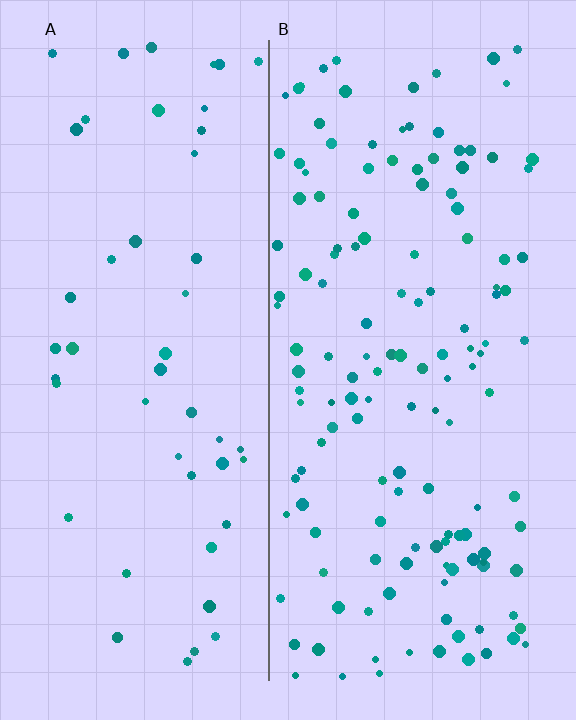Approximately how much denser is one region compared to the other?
Approximately 2.9× — region B over region A.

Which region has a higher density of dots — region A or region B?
B (the right).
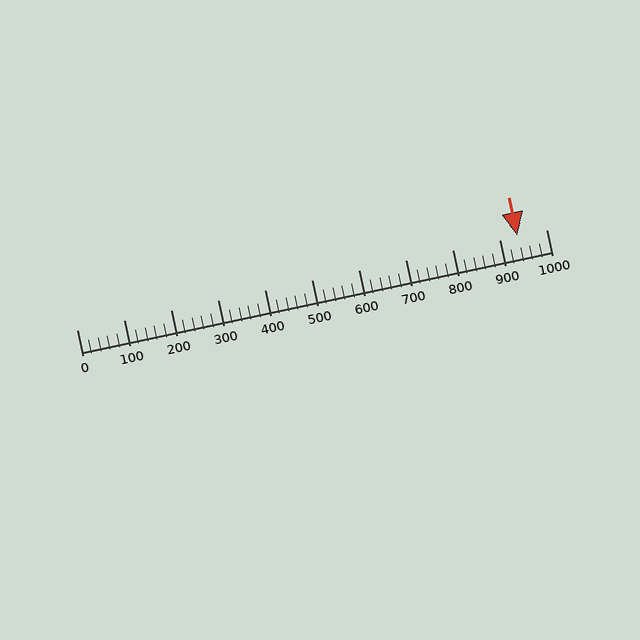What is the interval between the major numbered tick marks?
The major tick marks are spaced 100 units apart.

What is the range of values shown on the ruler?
The ruler shows values from 0 to 1000.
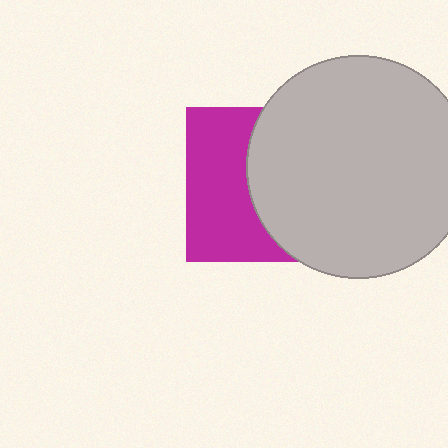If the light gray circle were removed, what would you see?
You would see the complete magenta square.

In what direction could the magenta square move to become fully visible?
The magenta square could move left. That would shift it out from behind the light gray circle entirely.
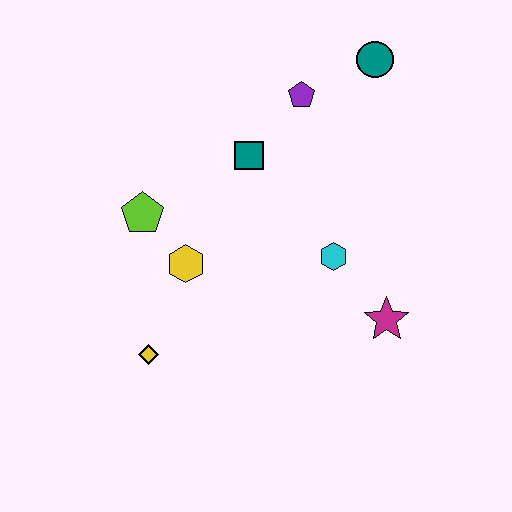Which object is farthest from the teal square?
The yellow diamond is farthest from the teal square.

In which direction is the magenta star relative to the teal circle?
The magenta star is below the teal circle.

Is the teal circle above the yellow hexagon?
Yes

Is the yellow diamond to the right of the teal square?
No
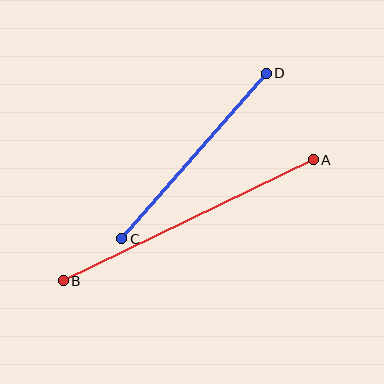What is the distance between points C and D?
The distance is approximately 220 pixels.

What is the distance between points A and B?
The distance is approximately 278 pixels.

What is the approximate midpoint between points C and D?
The midpoint is at approximately (194, 156) pixels.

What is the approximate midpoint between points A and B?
The midpoint is at approximately (188, 220) pixels.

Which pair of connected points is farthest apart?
Points A and B are farthest apart.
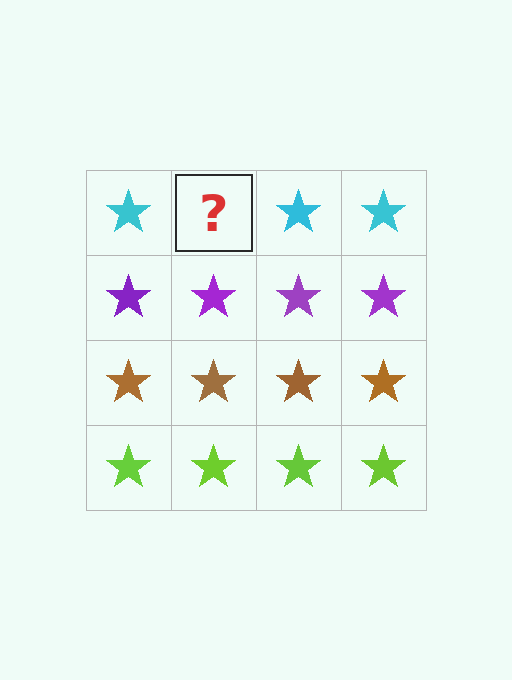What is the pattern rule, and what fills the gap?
The rule is that each row has a consistent color. The gap should be filled with a cyan star.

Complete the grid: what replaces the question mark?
The question mark should be replaced with a cyan star.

=======

[WHAT TO DO]:
Output the entries above exactly. Drop the pictures.

[TASK RESPONSE]:
Approximately how much denser is one region compared to the other?
Approximately 2.9× — region B over region A.

Which region has a higher density of dots — region A or region B?
B (the right).
What is the interval between the major numbered tick marks?
The major tick marks are spaced 100 units apart.

What is the range of values shown on the ruler?
The ruler shows values from 0 to 1000.
If the light gray circle were removed, what would you see?
You would see the complete magenta square.

In what direction could the magenta square move to become fully visible?
The magenta square could move left. That would shift it out from behind the light gray circle entirely.
Which object is farthest from the teal square?
The yellow diamond is farthest from the teal square.

In which direction is the magenta star relative to the teal circle?
The magenta star is below the teal circle.

Is the teal circle above the yellow hexagon?
Yes

Is the yellow diamond to the right of the teal square?
No
What is the distance between points C and D?
The distance is approximately 220 pixels.

What is the distance between points A and B?
The distance is approximately 278 pixels.

What is the approximate midpoint between points C and D?
The midpoint is at approximately (194, 156) pixels.

What is the approximate midpoint between points A and B?
The midpoint is at approximately (188, 220) pixels.

Which pair of connected points is farthest apart?
Points A and B are farthest apart.
What is the pattern rule, and what fills the gap?
The rule is that each row has a consistent color. The gap should be filled with a cyan star.

Complete the grid: what replaces the question mark?
The question mark should be replaced with a cyan star.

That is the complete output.